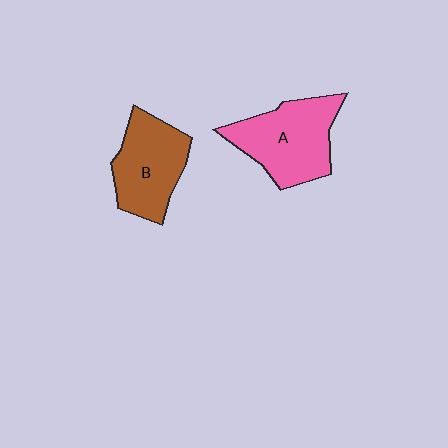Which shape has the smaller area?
Shape B (brown).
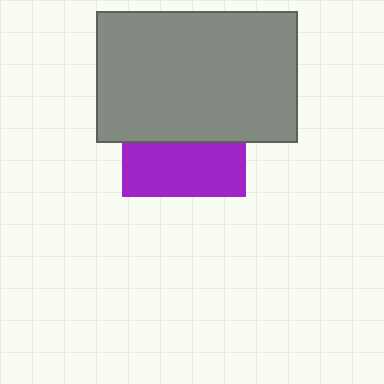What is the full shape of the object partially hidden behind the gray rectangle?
The partially hidden object is a purple square.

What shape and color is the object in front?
The object in front is a gray rectangle.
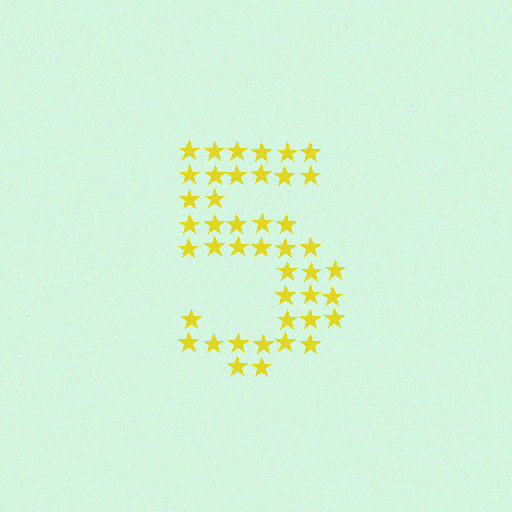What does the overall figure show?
The overall figure shows the digit 5.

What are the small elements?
The small elements are stars.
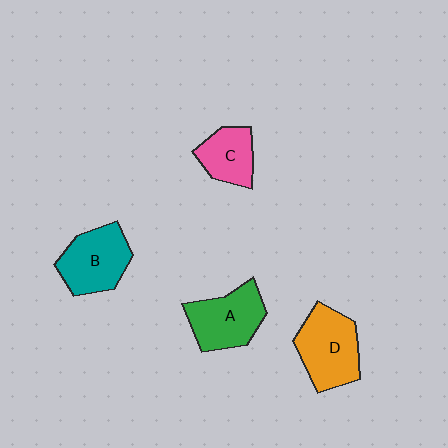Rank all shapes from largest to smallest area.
From largest to smallest: D (orange), B (teal), A (green), C (pink).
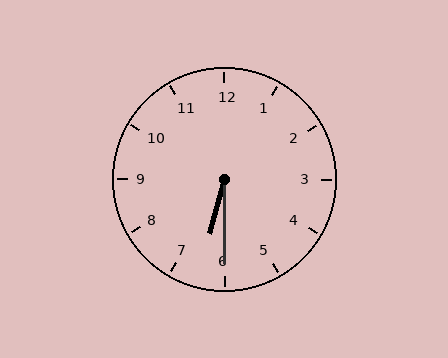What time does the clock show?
6:30.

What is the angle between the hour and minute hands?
Approximately 15 degrees.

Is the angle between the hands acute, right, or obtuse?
It is acute.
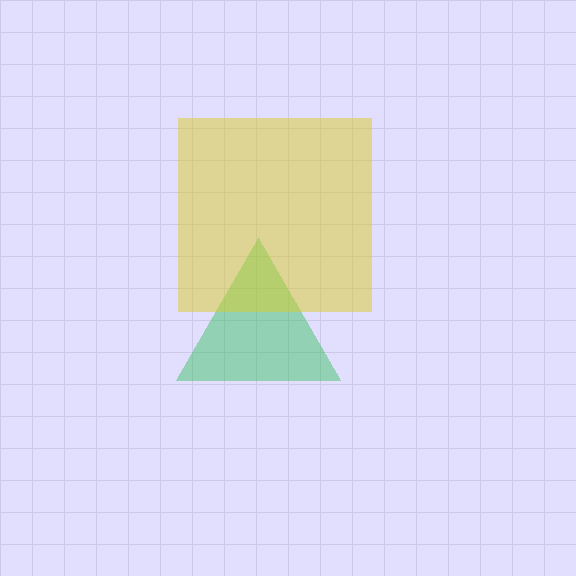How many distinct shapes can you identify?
There are 2 distinct shapes: a green triangle, a yellow square.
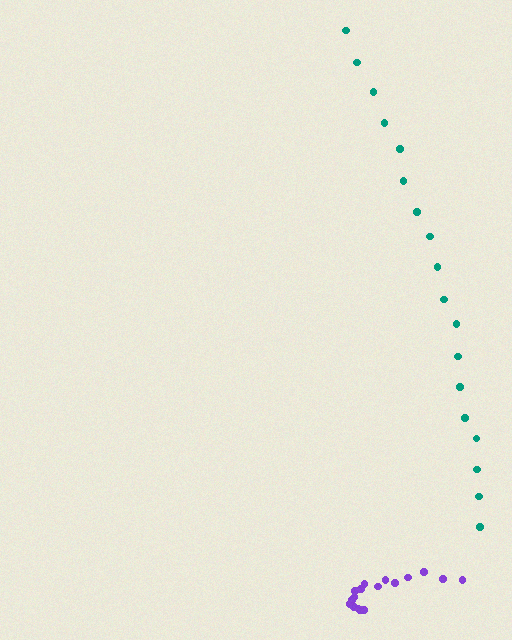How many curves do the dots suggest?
There are 2 distinct paths.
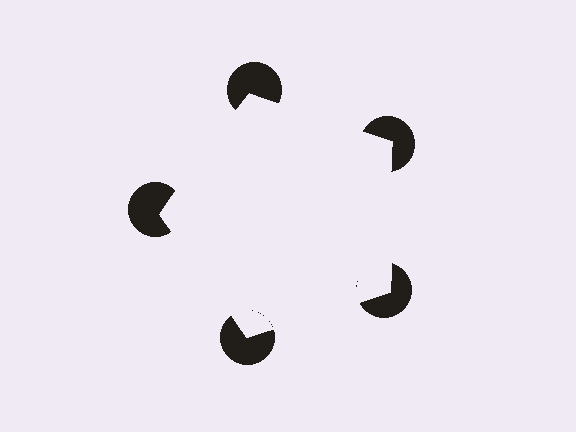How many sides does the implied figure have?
5 sides.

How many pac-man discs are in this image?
There are 5 — one at each vertex of the illusory pentagon.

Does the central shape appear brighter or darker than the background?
It typically appears slightly brighter than the background, even though no actual brightness change is drawn.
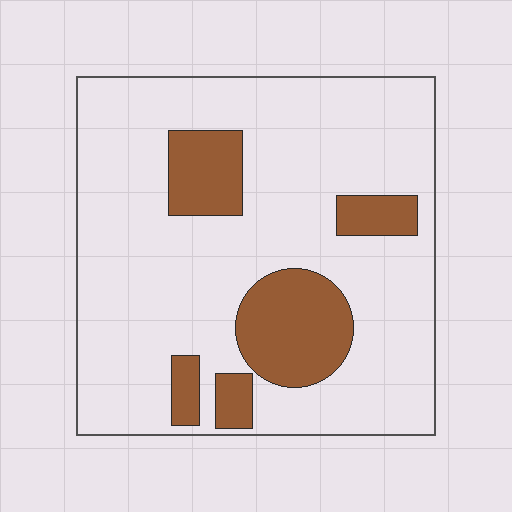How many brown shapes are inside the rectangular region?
5.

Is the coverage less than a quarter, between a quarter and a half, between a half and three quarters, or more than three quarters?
Less than a quarter.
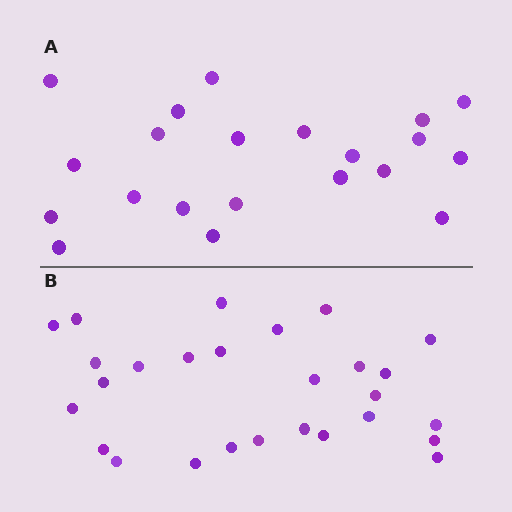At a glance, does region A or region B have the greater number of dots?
Region B (the bottom region) has more dots.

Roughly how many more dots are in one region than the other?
Region B has about 6 more dots than region A.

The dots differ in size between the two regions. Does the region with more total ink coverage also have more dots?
No. Region A has more total ink coverage because its dots are larger, but region B actually contains more individual dots. Total area can be misleading — the number of items is what matters here.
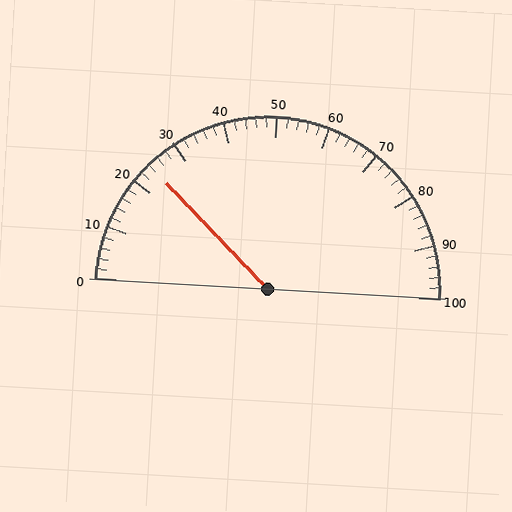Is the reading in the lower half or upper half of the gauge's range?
The reading is in the lower half of the range (0 to 100).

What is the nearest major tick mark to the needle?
The nearest major tick mark is 20.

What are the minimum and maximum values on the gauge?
The gauge ranges from 0 to 100.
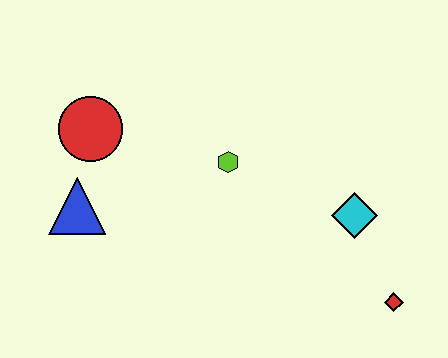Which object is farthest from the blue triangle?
The red diamond is farthest from the blue triangle.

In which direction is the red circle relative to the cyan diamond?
The red circle is to the left of the cyan diamond.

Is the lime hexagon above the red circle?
No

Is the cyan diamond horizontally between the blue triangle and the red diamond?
Yes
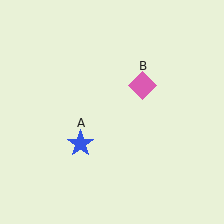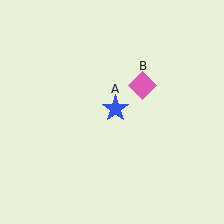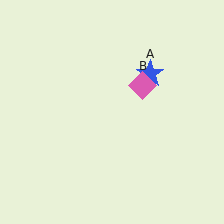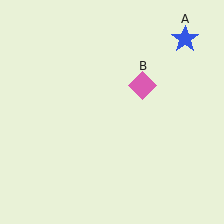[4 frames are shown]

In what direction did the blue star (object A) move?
The blue star (object A) moved up and to the right.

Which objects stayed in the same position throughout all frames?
Pink diamond (object B) remained stationary.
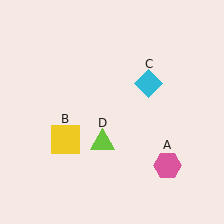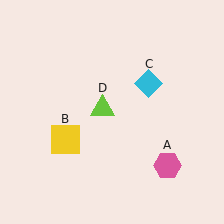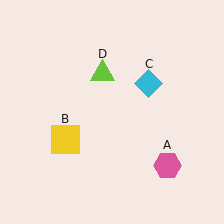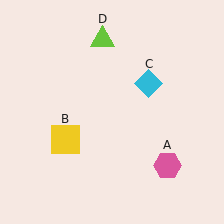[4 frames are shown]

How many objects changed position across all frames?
1 object changed position: lime triangle (object D).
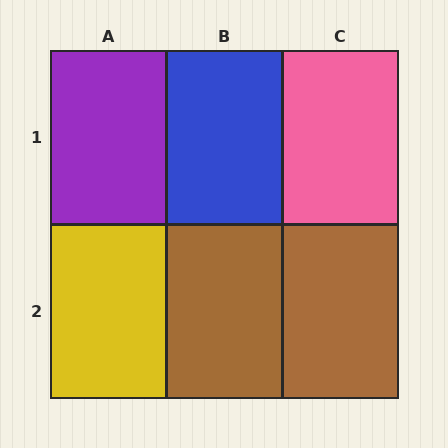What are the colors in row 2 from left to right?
Yellow, brown, brown.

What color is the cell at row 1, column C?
Pink.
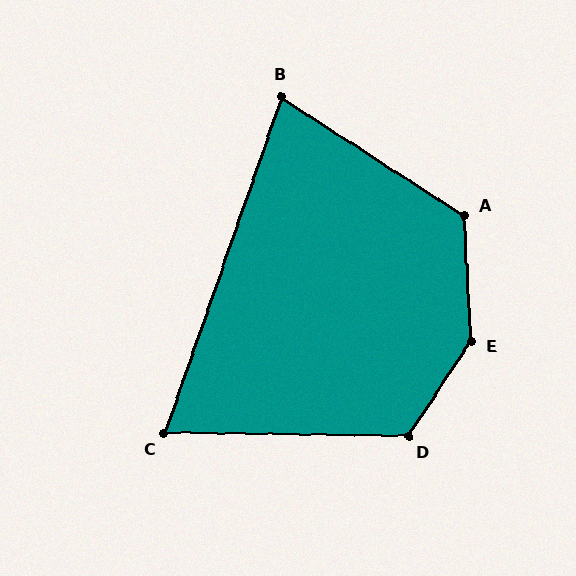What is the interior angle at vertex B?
Approximately 76 degrees (acute).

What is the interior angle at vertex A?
Approximately 126 degrees (obtuse).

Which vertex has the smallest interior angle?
C, at approximately 72 degrees.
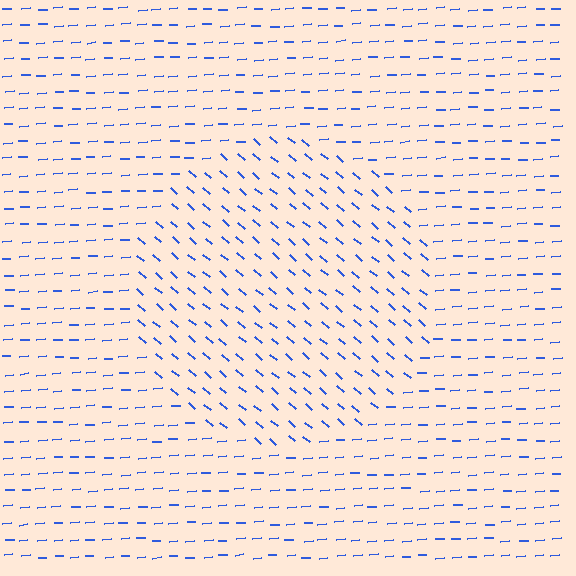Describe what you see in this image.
The image is filled with small blue line segments. A circle region in the image has lines oriented differently from the surrounding lines, creating a visible texture boundary.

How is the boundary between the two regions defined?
The boundary is defined purely by a change in line orientation (approximately 45 degrees difference). All lines are the same color and thickness.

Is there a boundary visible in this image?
Yes, there is a texture boundary formed by a change in line orientation.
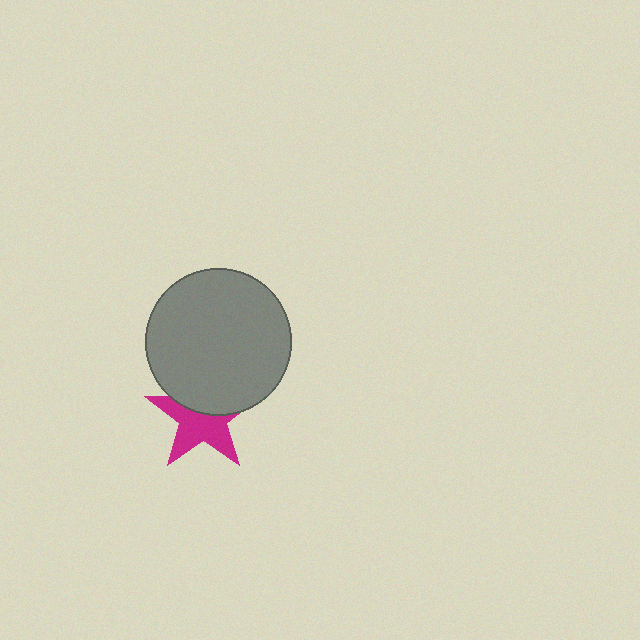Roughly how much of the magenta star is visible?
About half of it is visible (roughly 58%).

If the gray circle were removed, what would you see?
You would see the complete magenta star.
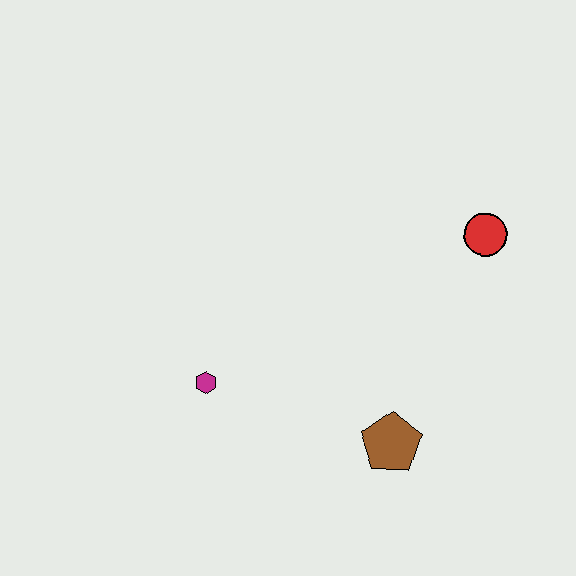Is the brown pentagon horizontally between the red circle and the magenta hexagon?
Yes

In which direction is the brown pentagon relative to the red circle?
The brown pentagon is below the red circle.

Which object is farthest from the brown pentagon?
The red circle is farthest from the brown pentagon.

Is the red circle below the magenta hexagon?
No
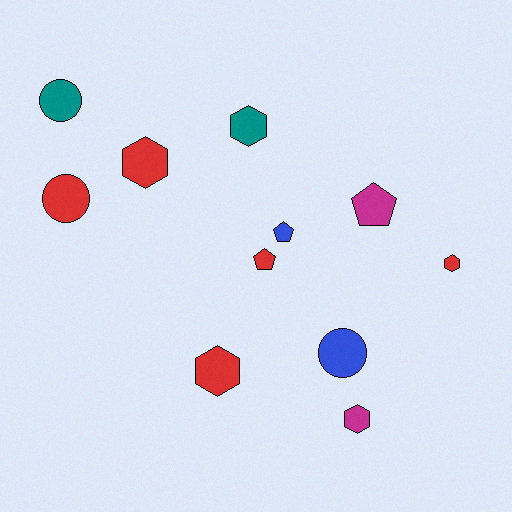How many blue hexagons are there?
There are no blue hexagons.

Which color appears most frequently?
Red, with 5 objects.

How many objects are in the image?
There are 11 objects.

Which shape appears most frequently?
Hexagon, with 5 objects.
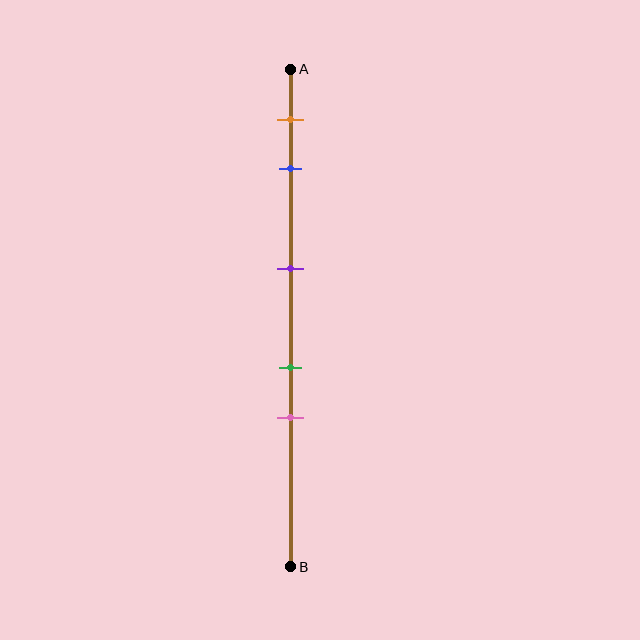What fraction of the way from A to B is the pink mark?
The pink mark is approximately 70% (0.7) of the way from A to B.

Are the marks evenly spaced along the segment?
No, the marks are not evenly spaced.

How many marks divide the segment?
There are 5 marks dividing the segment.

==============================

Do not include the pictures. Quote only the lines from the line with "What fraction of" through the end of the material, both ends included, exactly.

- [OUTPUT]:
What fraction of the way from A to B is the pink mark?
The pink mark is approximately 70% (0.7) of the way from A to B.

Are the marks evenly spaced along the segment?
No, the marks are not evenly spaced.

How many marks divide the segment?
There are 5 marks dividing the segment.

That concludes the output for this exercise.